**Your objective**
What follows is a set of records; repeat all of them exactly.

**Given entries**
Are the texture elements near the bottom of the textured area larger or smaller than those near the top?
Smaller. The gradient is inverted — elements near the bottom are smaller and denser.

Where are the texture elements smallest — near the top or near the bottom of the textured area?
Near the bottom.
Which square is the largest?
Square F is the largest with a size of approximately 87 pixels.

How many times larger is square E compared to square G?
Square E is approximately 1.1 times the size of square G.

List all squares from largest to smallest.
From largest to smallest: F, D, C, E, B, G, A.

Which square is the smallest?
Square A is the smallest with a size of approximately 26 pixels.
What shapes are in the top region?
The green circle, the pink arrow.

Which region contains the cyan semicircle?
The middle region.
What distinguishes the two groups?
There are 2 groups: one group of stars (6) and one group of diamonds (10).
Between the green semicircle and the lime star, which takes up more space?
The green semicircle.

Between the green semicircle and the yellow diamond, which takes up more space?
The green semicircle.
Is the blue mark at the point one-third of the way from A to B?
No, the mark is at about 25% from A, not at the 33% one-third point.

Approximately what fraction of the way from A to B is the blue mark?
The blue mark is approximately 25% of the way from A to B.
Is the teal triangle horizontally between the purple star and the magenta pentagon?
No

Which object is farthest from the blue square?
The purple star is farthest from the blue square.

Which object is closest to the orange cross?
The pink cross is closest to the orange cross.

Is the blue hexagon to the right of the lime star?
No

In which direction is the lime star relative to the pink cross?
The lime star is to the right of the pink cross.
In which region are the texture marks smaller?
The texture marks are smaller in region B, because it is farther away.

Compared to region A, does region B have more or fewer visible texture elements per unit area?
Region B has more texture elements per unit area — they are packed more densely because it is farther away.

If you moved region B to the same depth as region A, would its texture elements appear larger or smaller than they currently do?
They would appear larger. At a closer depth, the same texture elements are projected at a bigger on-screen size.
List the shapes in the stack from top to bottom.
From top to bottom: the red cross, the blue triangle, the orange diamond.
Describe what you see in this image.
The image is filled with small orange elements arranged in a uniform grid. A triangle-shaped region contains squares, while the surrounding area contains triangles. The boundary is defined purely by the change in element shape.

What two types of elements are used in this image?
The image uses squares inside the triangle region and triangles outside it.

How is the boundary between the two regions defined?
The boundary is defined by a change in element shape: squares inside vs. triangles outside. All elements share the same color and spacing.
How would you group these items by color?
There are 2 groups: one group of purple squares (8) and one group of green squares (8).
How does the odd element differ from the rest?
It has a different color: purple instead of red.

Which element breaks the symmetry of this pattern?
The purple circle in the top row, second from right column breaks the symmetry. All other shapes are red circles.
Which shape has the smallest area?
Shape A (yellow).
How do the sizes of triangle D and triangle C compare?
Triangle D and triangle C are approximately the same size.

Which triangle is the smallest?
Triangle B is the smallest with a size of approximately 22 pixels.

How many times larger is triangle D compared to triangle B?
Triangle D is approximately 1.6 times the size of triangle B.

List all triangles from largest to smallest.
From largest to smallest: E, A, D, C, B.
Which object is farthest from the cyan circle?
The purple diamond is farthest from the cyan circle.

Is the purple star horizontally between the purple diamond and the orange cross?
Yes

**Problem solution**
Are the texture elements near the bottom of the textured area larger or smaller than those near the top?
Smaller. The gradient is inverted — elements near the bottom are smaller and denser.

Where are the texture elements smallest — near the top or near the bottom of the textured area?
Near the bottom.
Which square is the largest?
Square F is the largest with a size of approximately 87 pixels.

How many times larger is square E compared to square G?
Square E is approximately 1.1 times the size of square G.

List all squares from largest to smallest.
From largest to smallest: F, D, C, E, B, G, A.

Which square is the smallest?
Square A is the smallest with a size of approximately 26 pixels.
What shapes are in the top region?
The green circle, the pink arrow.

Which region contains the cyan semicircle?
The middle region.
What distinguishes the two groups?
There are 2 groups: one group of stars (6) and one group of diamonds (10).
Between the green semicircle and the lime star, which takes up more space?
The green semicircle.

Between the green semicircle and the yellow diamond, which takes up more space?
The green semicircle.
Is the blue mark at the point one-third of the way from A to B?
No, the mark is at about 25% from A, not at the 33% one-third point.

Approximately what fraction of the way from A to B is the blue mark?
The blue mark is approximately 25% of the way from A to B.
Is the teal triangle horizontally between the purple star and the magenta pentagon?
No

Which object is farthest from the blue square?
The purple star is farthest from the blue square.

Which object is closest to the orange cross?
The pink cross is closest to the orange cross.

Is the blue hexagon to the right of the lime star?
No

In which direction is the lime star relative to the pink cross?
The lime star is to the right of the pink cross.
In which region are the texture marks smaller?
The texture marks are smaller in region B, because it is farther away.

Compared to region A, does region B have more or fewer visible texture elements per unit area?
Region B has more texture elements per unit area — they are packed more densely because it is farther away.

If you moved region B to the same depth as region A, would its texture elements appear larger or smaller than they currently do?
They would appear larger. At a closer depth, the same texture elements are projected at a bigger on-screen size.
List the shapes in the stack from top to bottom.
From top to bottom: the red cross, the blue triangle, the orange diamond.
Describe what you see in this image.
The image is filled with small orange elements arranged in a uniform grid. A triangle-shaped region contains squares, while the surrounding area contains triangles. The boundary is defined purely by the change in element shape.

What two types of elements are used in this image?
The image uses squares inside the triangle region and triangles outside it.

How is the boundary between the two regions defined?
The boundary is defined by a change in element shape: squares inside vs. triangles outside. All elements share the same color and spacing.
How would you group these items by color?
There are 2 groups: one group of purple squares (8) and one group of green squares (8).
How does the odd element differ from the rest?
It has a different color: purple instead of red.

Which element breaks the symmetry of this pattern?
The purple circle in the top row, second from right column breaks the symmetry. All other shapes are red circles.
Which shape has the smallest area?
Shape A (yellow).
How do the sizes of triangle D and triangle C compare?
Triangle D and triangle C are approximately the same size.

Which triangle is the smallest?
Triangle B is the smallest with a size of approximately 22 pixels.

How many times larger is triangle D compared to triangle B?
Triangle D is approximately 1.6 times the size of triangle B.

List all triangles from largest to smallest.
From largest to smallest: E, A, D, C, B.
Which object is farthest from the cyan circle?
The purple diamond is farthest from the cyan circle.

Is the purple star horizontally between the purple diamond and the orange cross?
Yes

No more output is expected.